:: Task to complete ::
The data below should be restated word for word, with every picture omitted.

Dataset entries
[start]

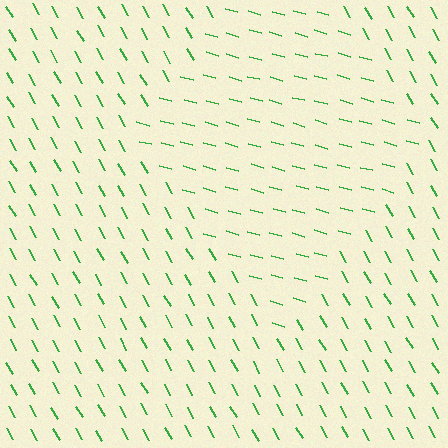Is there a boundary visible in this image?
Yes, there is a texture boundary formed by a change in line orientation.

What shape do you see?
I see a diamond.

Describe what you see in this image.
The image is filled with small green line segments. A diamond region in the image has lines oriented differently from the surrounding lines, creating a visible texture boundary.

[end]

:: Answer for the task ::
Is there a boundary visible in this image?
Yes, there is a texture boundary formed by a change in line orientation.

What shape do you see?
I see a diamond.

Describe what you see in this image.
The image is filled with small green line segments. A diamond region in the image has lines oriented differently from the surrounding lines, creating a visible texture boundary.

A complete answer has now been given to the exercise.